→ DATASET RECORDS
==========

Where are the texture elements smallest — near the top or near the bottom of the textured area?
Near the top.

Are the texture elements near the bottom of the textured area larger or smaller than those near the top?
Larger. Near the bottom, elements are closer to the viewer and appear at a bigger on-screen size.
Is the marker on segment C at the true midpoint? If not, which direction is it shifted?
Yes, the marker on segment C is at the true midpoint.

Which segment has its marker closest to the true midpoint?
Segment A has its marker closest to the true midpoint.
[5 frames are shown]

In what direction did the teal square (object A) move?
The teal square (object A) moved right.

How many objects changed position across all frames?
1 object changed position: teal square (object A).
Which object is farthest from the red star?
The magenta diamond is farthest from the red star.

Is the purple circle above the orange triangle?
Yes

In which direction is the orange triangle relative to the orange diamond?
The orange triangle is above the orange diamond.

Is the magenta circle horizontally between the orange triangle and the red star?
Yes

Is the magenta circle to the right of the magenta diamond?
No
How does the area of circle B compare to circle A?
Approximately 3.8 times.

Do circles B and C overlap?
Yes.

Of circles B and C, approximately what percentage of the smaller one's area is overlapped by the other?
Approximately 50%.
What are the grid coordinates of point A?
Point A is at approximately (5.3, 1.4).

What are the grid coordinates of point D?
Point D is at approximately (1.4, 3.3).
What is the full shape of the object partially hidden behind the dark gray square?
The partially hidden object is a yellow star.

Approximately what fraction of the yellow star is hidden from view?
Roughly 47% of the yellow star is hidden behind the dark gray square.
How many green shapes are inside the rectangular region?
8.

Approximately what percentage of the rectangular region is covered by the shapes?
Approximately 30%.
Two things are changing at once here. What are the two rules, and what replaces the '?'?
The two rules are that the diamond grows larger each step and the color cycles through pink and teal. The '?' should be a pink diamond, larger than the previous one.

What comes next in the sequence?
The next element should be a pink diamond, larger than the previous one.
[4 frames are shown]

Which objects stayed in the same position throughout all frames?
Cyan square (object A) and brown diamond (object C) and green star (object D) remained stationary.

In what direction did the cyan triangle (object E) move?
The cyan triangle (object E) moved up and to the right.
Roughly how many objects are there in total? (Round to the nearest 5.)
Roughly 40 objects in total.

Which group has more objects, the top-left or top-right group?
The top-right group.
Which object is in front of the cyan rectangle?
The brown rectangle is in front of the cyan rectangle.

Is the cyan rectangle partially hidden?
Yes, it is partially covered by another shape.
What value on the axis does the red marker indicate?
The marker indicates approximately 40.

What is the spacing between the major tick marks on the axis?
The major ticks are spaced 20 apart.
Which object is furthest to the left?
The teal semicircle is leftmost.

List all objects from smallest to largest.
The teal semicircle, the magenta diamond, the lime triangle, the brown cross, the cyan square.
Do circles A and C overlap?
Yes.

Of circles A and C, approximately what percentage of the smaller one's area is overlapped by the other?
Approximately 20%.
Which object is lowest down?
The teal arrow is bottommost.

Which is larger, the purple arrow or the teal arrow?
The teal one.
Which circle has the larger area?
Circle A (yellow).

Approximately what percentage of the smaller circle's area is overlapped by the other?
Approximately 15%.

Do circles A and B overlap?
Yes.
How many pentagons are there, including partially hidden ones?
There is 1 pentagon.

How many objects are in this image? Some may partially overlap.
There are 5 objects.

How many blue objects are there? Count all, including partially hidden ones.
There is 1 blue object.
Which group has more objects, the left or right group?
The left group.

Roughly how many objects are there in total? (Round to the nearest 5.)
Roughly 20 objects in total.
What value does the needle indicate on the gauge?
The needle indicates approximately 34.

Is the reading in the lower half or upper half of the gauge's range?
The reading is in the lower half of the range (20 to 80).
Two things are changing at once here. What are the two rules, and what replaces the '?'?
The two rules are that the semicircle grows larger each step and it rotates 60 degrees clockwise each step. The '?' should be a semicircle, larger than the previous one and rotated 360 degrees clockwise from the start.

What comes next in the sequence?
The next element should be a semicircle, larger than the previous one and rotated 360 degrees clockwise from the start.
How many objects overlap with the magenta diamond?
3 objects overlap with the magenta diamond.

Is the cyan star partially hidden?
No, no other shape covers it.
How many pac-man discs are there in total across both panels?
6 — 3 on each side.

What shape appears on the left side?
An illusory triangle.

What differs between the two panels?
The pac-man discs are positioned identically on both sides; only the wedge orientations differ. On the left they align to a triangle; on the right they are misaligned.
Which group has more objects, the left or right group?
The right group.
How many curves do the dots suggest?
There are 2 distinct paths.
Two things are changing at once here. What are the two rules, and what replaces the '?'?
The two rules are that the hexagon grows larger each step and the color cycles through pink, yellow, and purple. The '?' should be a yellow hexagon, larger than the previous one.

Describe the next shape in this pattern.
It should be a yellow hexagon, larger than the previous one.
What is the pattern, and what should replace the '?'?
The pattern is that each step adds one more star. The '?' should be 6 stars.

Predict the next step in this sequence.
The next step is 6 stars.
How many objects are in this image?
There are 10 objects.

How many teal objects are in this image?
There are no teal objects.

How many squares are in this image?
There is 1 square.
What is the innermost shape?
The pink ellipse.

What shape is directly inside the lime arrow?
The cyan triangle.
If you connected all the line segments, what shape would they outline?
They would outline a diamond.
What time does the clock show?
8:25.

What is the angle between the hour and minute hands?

==========

→ WORK INSTRUCTIONS
Look over the listing. Pull out every line with the string "shown" in it.

→ RESULT OF THE TASK
[5 frames are shown]
[4 frames are shown]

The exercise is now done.